Rendered shape question records -
------

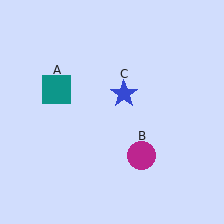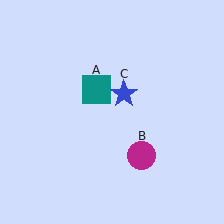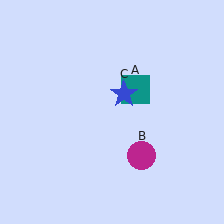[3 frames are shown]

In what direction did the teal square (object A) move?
The teal square (object A) moved right.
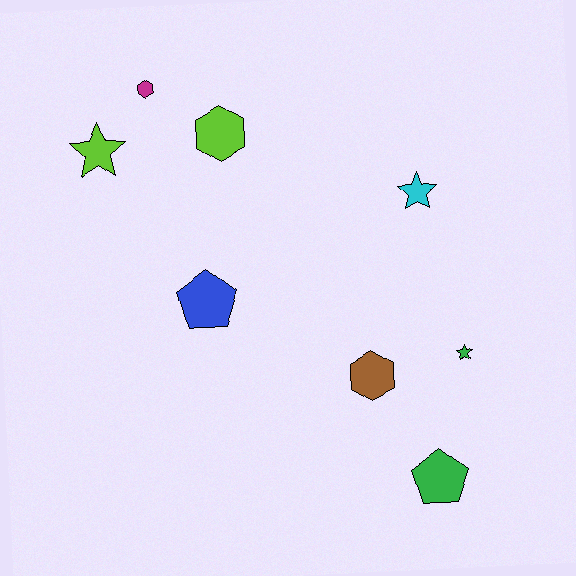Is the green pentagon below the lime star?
Yes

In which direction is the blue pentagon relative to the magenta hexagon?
The blue pentagon is below the magenta hexagon.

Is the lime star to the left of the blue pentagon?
Yes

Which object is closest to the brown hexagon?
The green star is closest to the brown hexagon.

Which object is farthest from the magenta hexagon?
The green pentagon is farthest from the magenta hexagon.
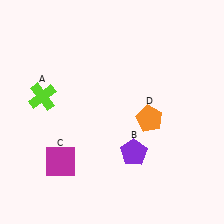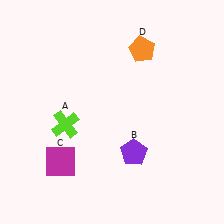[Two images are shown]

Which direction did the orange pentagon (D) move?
The orange pentagon (D) moved up.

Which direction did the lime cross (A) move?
The lime cross (A) moved down and to the right.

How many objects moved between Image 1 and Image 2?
2 objects moved between the two images.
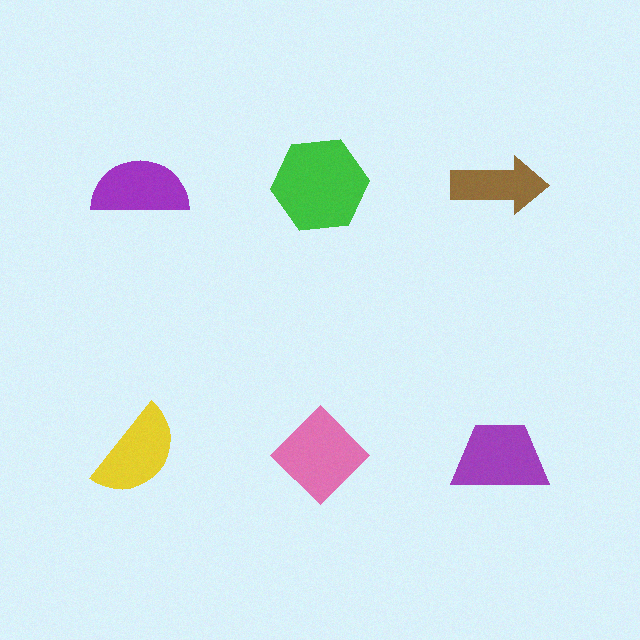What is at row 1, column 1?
A purple semicircle.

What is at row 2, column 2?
A pink diamond.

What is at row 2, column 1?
A yellow semicircle.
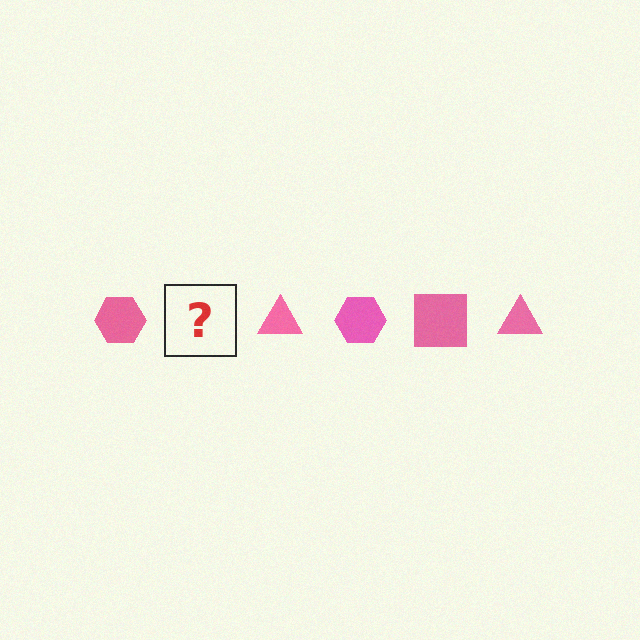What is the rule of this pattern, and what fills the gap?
The rule is that the pattern cycles through hexagon, square, triangle shapes in pink. The gap should be filled with a pink square.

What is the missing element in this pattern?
The missing element is a pink square.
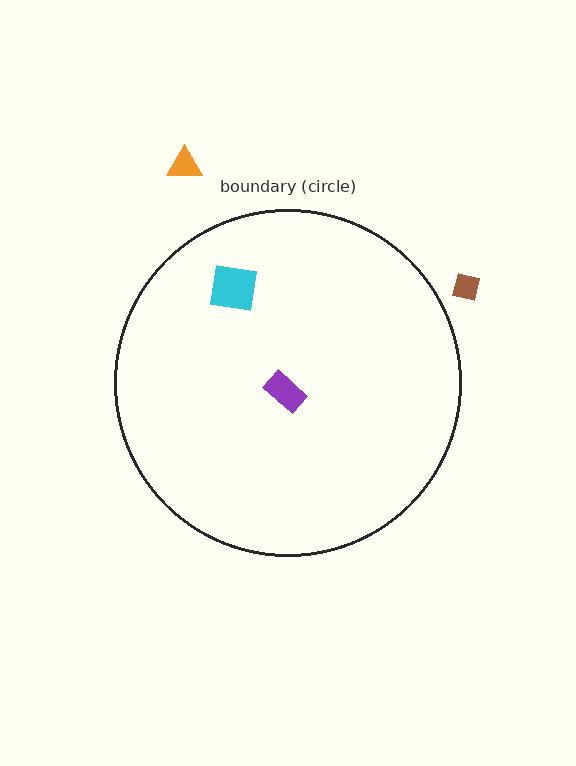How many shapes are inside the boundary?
2 inside, 2 outside.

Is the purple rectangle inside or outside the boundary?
Inside.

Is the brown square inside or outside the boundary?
Outside.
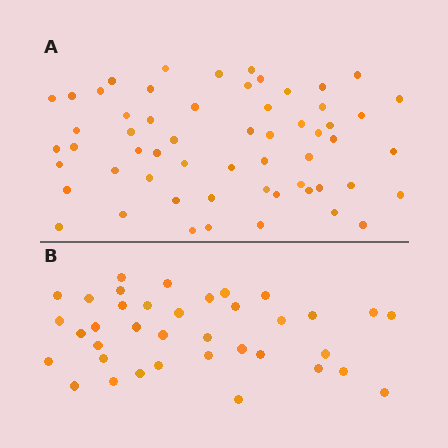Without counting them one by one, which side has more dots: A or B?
Region A (the top region) has more dots.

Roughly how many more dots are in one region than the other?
Region A has approximately 20 more dots than region B.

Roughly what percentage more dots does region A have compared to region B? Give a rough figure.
About 55% more.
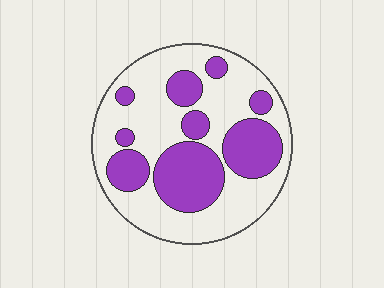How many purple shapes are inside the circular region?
9.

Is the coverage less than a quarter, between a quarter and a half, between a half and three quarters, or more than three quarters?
Between a quarter and a half.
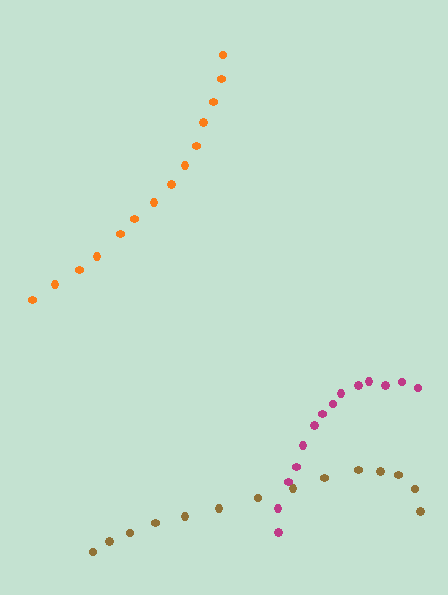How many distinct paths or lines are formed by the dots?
There are 3 distinct paths.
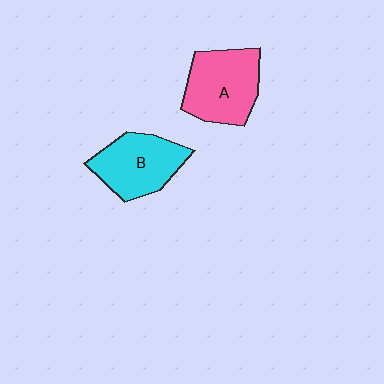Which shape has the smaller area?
Shape B (cyan).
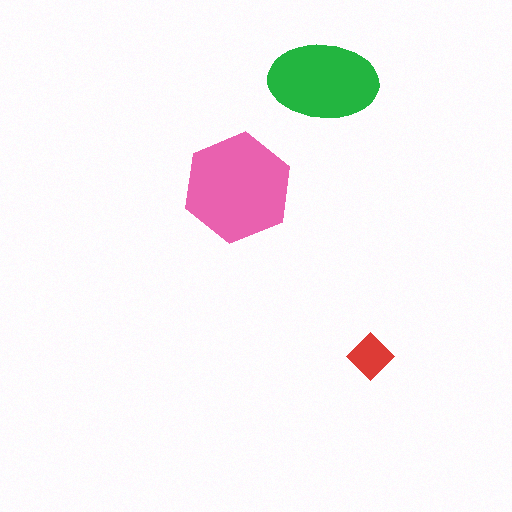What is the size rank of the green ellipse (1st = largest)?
2nd.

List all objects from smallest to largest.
The red diamond, the green ellipse, the pink hexagon.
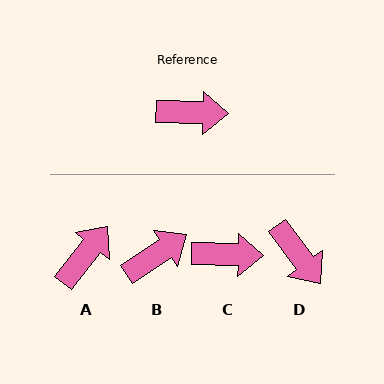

------

What to do -
Repeat each entry above word for word, leaving every picture out.

Response to the task -
[3 frames are shown]

In what direction did the teal square (object A) move?
The teal square (object A) moved right.
Is the green pentagon below the lime star?
Yes

In which direction is the blue pentagon relative to the magenta hexagon?
The blue pentagon is below the magenta hexagon.

Is the lime star to the left of the blue pentagon?
Yes

Which object is closest to the brown hexagon?
The green star is closest to the brown hexagon.

Which object is farthest from the magenta hexagon?
The green pentagon is farthest from the magenta hexagon.
[Two images are shown]

Which direction did the orange pentagon (D) move?
The orange pentagon (D) moved up.

Which direction did the lime cross (A) move?
The lime cross (A) moved down and to the right.

How many objects moved between Image 1 and Image 2?
2 objects moved between the two images.
What is at row 1, column 1?
A purple semicircle.

What is at row 2, column 2?
A pink diamond.

What is at row 2, column 1?
A yellow semicircle.
What is the rule of this pattern, and what fills the gap?
The rule is that the pattern cycles through hexagon, square, triangle shapes in pink. The gap should be filled with a pink square.

What is the missing element in this pattern?
The missing element is a pink square.
How many shapes are inside the boundary?
2 inside, 2 outside.

Is the purple rectangle inside or outside the boundary?
Inside.

Is the brown square inside or outside the boundary?
Outside.
Without counting them one by one, which side has more dots: A or B?
Region A (the top region) has more dots.

Roughly how many more dots are in one region than the other?
Region A has approximately 20 more dots than region B.

Roughly what percentage more dots does region A have compared to region B? Give a rough figure.
About 55% more.
How many purple shapes are inside the circular region?
9.

Is the coverage less than a quarter, between a quarter and a half, between a half and three quarters, or more than three quarters?
Between a quarter and a half.
How many distinct paths or lines are formed by the dots?
There are 3 distinct paths.
Which shape has the smaller area?
Shape B (cyan).
What is the size rank of the green ellipse (1st = largest)?
2nd.

List all objects from smallest to largest.
The red diamond, the green ellipse, the pink hexagon.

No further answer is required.